--- START OF DATA ---

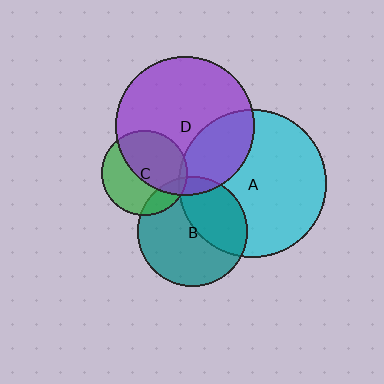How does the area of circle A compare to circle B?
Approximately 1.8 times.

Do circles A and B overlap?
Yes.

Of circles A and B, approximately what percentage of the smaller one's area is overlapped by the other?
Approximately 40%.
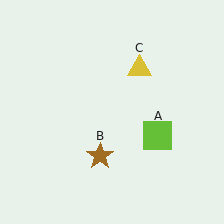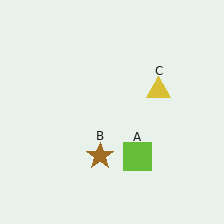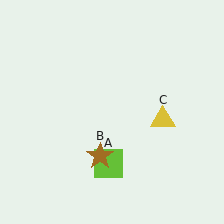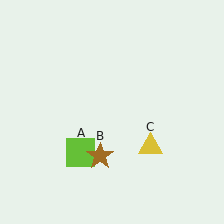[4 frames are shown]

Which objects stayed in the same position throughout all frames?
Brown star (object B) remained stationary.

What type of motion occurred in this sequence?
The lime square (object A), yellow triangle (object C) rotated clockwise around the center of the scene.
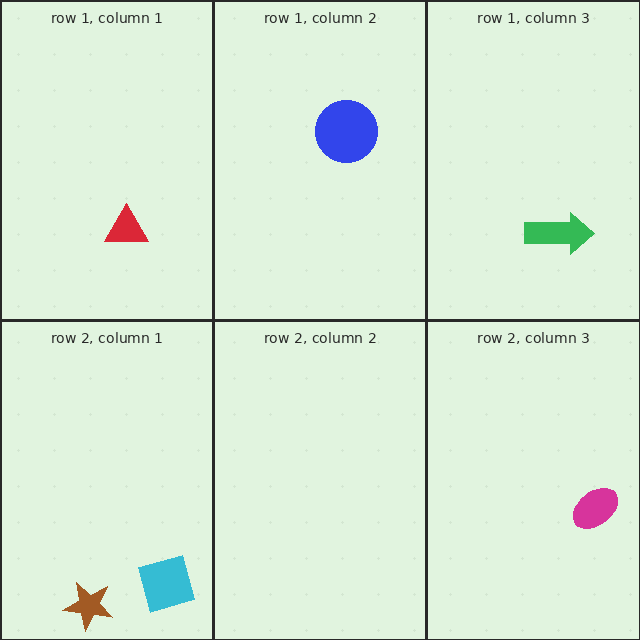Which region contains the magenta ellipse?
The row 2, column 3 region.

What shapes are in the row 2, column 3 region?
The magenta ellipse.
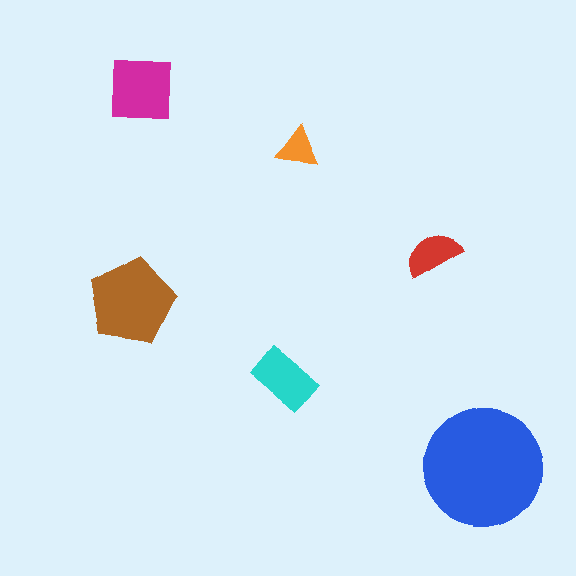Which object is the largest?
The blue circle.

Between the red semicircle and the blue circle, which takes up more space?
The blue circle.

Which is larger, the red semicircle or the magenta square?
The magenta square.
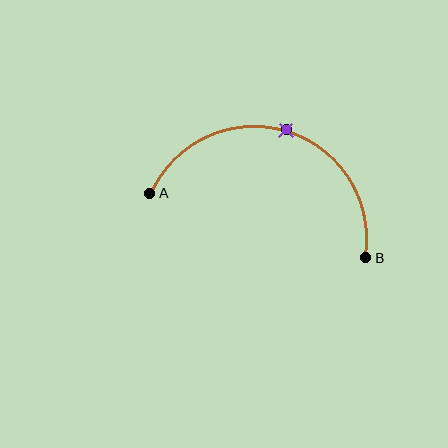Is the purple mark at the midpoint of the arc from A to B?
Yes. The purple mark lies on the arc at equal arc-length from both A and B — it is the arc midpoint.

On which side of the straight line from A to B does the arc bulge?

--- END OF DATA ---

** PROBLEM REQUIREMENTS **
Without the pictures, output the full listing exactly as it stands.

** ANSWER TO THIS EXERCISE **
How does the area of circle A compare to circle B?
Approximately 1.8 times.

Do circles A and B overlap?
Yes.

Of circles A and B, approximately what percentage of the smaller one's area is overlapped by the other?
Approximately 40%.
[4 frames are shown]

Which objects stayed in the same position throughout all frames?
Brown star (object B) remained stationary.

What type of motion occurred in this sequence?
The lime square (object A), yellow triangle (object C) rotated clockwise around the center of the scene.
Which region contains the magenta ellipse?
The row 2, column 3 region.

What shapes are in the row 2, column 3 region?
The magenta ellipse.
Which object is the largest?
The blue circle.

Between the red semicircle and the blue circle, which takes up more space?
The blue circle.

Which is larger, the red semicircle or the magenta square?
The magenta square.
Is the purple mark at the midpoint of the arc from A to B?
Yes. The purple mark lies on the arc at equal arc-length from both A and B — it is the arc midpoint.

On which side of the straight line from A to B does the arc bulge?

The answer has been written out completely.